Short exercise -> Word for word, quote all of the material, omitting the pictures.

Supplied data ->
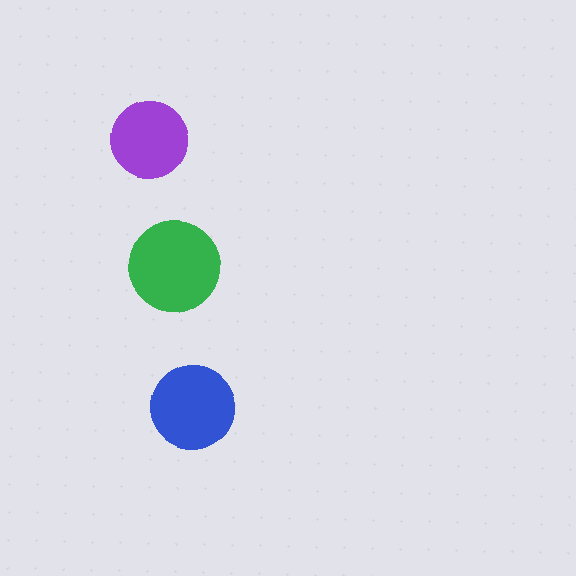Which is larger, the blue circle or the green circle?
The green one.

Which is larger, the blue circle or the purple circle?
The blue one.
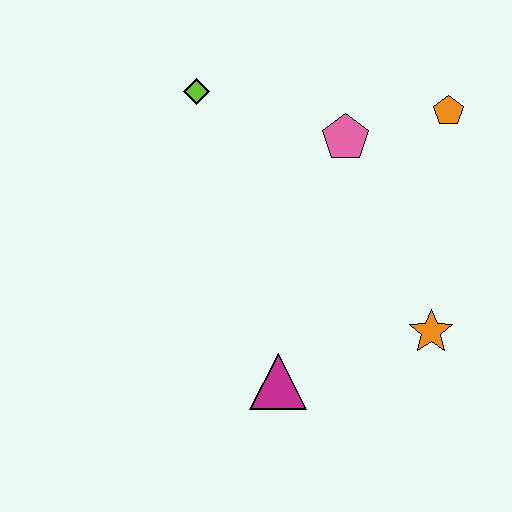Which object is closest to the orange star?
The magenta triangle is closest to the orange star.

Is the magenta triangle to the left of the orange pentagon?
Yes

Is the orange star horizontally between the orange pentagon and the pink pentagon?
Yes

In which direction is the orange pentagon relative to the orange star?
The orange pentagon is above the orange star.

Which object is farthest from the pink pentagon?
The magenta triangle is farthest from the pink pentagon.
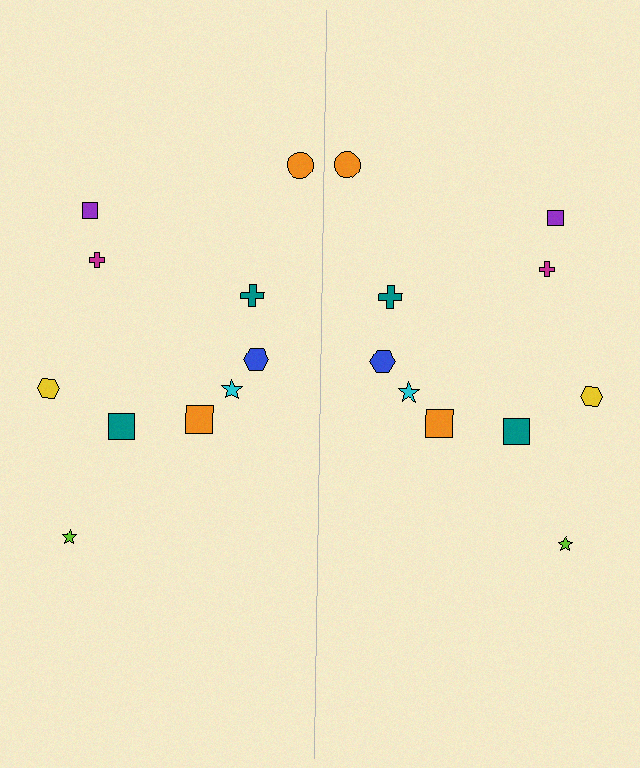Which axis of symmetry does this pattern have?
The pattern has a vertical axis of symmetry running through the center of the image.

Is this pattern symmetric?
Yes, this pattern has bilateral (reflection) symmetry.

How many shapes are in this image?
There are 20 shapes in this image.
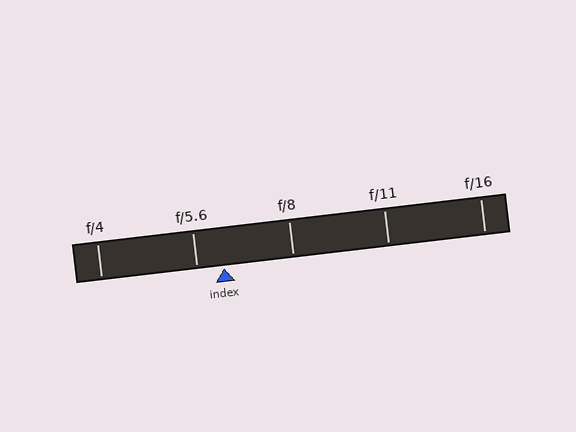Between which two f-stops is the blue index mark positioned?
The index mark is between f/5.6 and f/8.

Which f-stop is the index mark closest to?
The index mark is closest to f/5.6.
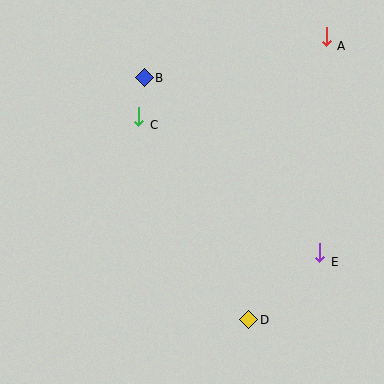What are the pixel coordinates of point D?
Point D is at (249, 320).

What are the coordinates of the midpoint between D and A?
The midpoint between D and A is at (287, 183).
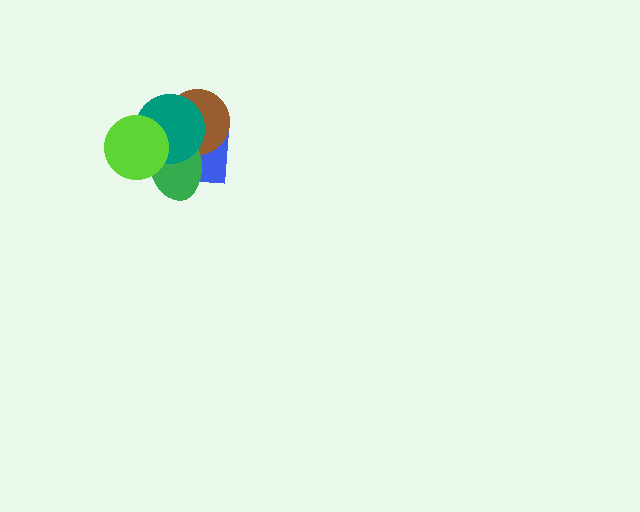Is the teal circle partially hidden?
Yes, it is partially covered by another shape.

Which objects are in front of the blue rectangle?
3 objects cover part of the blue rectangle: the brown circle, the green ellipse and the teal circle.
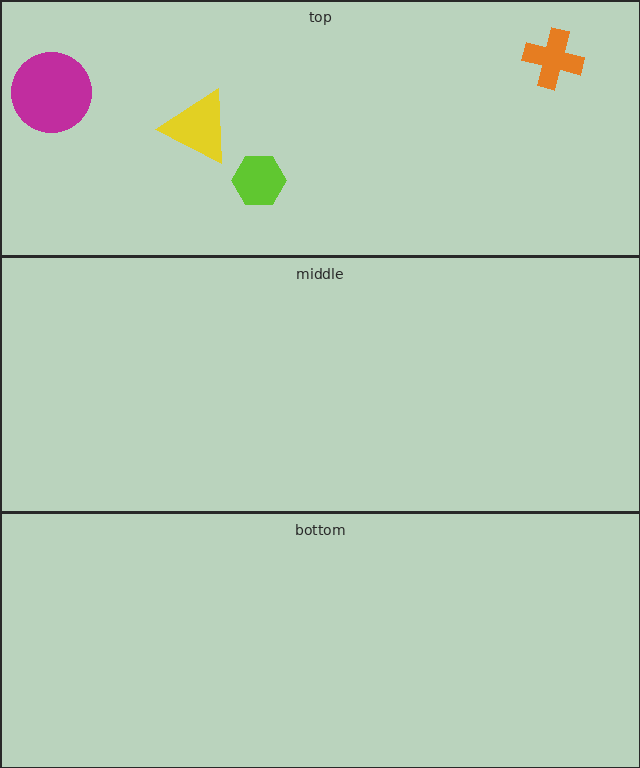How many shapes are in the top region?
4.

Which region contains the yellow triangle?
The top region.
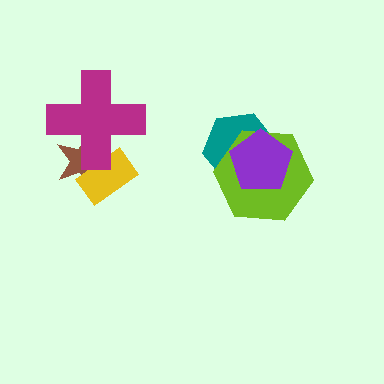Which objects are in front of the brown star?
2 objects cover part of the brown star: the yellow rectangle and the magenta cross.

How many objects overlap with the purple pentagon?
2 objects overlap with the purple pentagon.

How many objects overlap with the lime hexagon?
2 objects overlap with the lime hexagon.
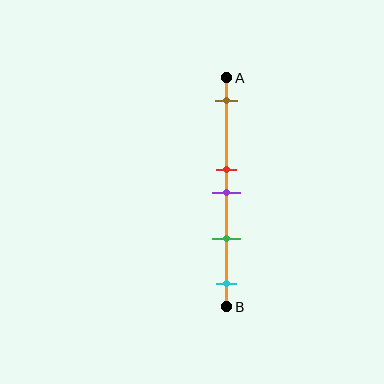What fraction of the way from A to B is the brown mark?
The brown mark is approximately 10% (0.1) of the way from A to B.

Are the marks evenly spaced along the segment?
No, the marks are not evenly spaced.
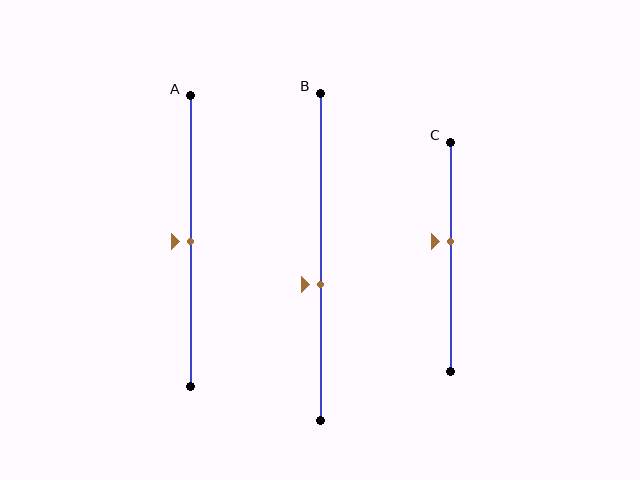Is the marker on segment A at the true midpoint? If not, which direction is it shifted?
Yes, the marker on segment A is at the true midpoint.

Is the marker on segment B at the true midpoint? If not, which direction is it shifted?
No, the marker on segment B is shifted downward by about 9% of the segment length.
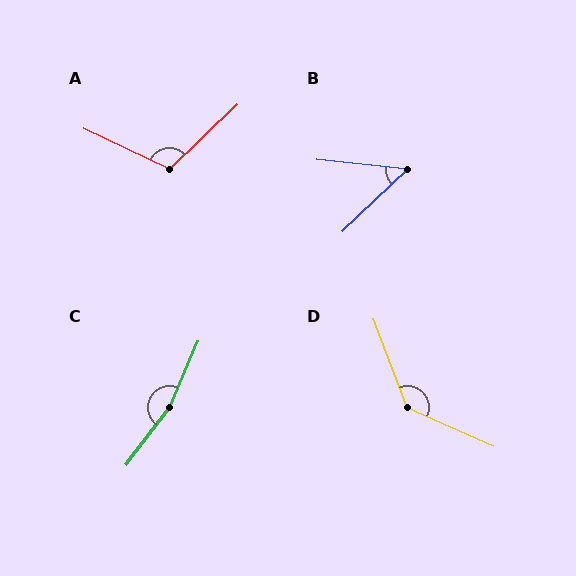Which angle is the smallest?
B, at approximately 50 degrees.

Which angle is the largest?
C, at approximately 166 degrees.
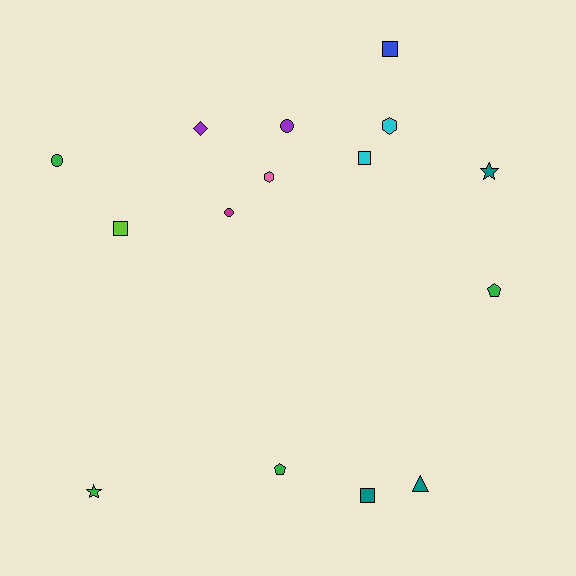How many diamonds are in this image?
There is 1 diamond.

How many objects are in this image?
There are 15 objects.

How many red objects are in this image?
There are no red objects.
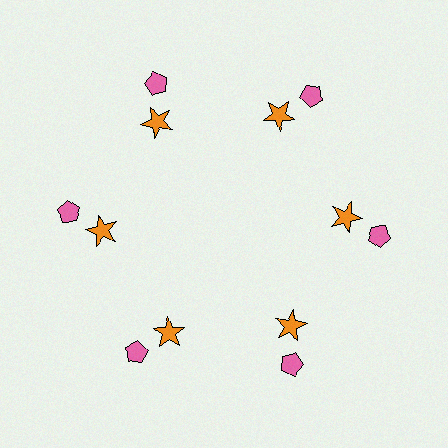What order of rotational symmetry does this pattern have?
This pattern has 6-fold rotational symmetry.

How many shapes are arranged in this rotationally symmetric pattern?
There are 12 shapes, arranged in 6 groups of 2.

Answer to the exercise ->
Which is larger, the blue circle or the green circle?
The green one.

Which is larger, the blue circle or the purple circle?
The blue one.
Which object is closest to the orange star?
The magenta triangle is closest to the orange star.

Is the magenta triangle to the left of the orange pentagon?
Yes

Is the orange star horizontally between the orange pentagon and the pink pentagon?
Yes

In which direction is the orange pentagon relative to the orange star?
The orange pentagon is above the orange star.

Which object is farthest from the pink pentagon?
The magenta triangle is farthest from the pink pentagon.
Which axis of symmetry does this pattern have?
The pattern has a vertical axis of symmetry running through the center of the image.

Is this pattern symmetric?
Yes, this pattern has bilateral (reflection) symmetry.

How many shapes are in this image?
There are 20 shapes in this image.
Between which two f-stops is the blue index mark positioned?
The index mark is between f/5.6 and f/8.

Which f-stop is the index mark closest to?
The index mark is closest to f/5.6.
What are the pixel coordinates of point D?
Point D is at (249, 320).

What are the coordinates of the midpoint between D and A?
The midpoint between D and A is at (287, 183).
Is the teal circle partially hidden?
Yes, it is partially covered by another shape.

Which objects are in front of the blue rectangle?
3 objects cover part of the blue rectangle: the brown circle, the green ellipse and the teal circle.
How many shapes are in the top region?
4.

Which region contains the yellow triangle?
The top region.
Which objects are in front of the brown star?
2 objects cover part of the brown star: the yellow rectangle and the magenta cross.

How many objects overlap with the purple pentagon?
2 objects overlap with the purple pentagon.

How many objects overlap with the lime hexagon?
2 objects overlap with the lime hexagon.
What fraction of the way from A to B is the brown mark?
The brown mark is approximately 10% (0.1) of the way from A to B.

Are the marks evenly spaced along the segment?
No, the marks are not evenly spaced.
Is the marker on segment A at the true midpoint? If not, which direction is it shifted?
Yes, the marker on segment A is at the true midpoint.

Is the marker on segment B at the true midpoint? If not, which direction is it shifted?
No, the marker on segment B is shifted downward by about 9% of the segment length.
Which angle is the smallest?
B, at approximately 50 degrees.

Which angle is the largest?
C, at approximately 166 degrees.
How many diamonds are in this image?
There is 1 diamond.

How many objects are in this image?
There are 15 objects.

How many red objects are in this image?
There are no red objects.
What order of rotational symmetry does this pattern have?
This pattern has 6-fold rotational symmetry.

How many shapes are arranged in this rotationally symmetric pattern?
There are 12 shapes, arranged in 6 groups of 2.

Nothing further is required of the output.